→ TO BE DONE: Only the lines from the one holding "Which side of" to the end should be retyped, exactly, with both ends included and no pictures.

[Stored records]
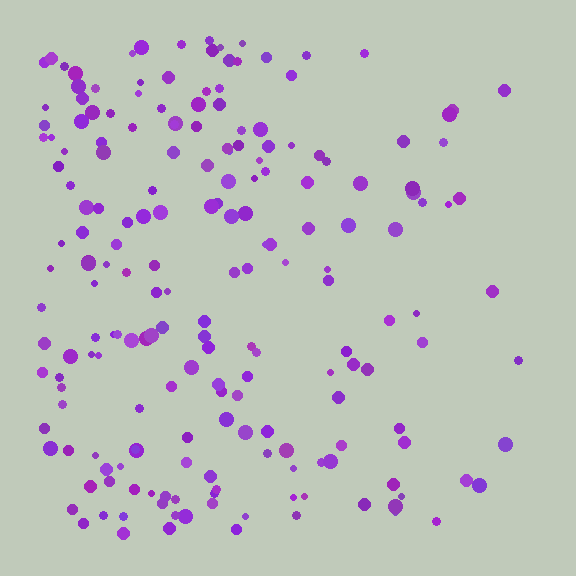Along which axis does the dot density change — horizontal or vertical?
Horizontal.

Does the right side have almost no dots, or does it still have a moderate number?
Still a moderate number, just noticeably fewer than the left.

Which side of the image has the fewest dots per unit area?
The right.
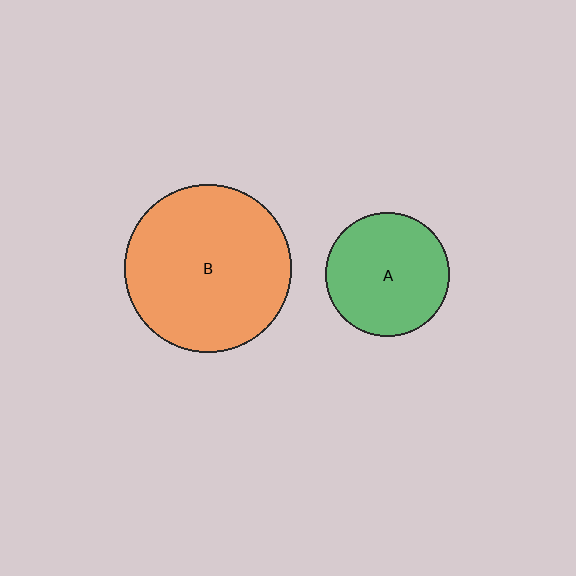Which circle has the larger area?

→ EXPECTED OUTPUT:
Which side of the image has the fewest dots per unit area?
The right.
Which circle has the larger area?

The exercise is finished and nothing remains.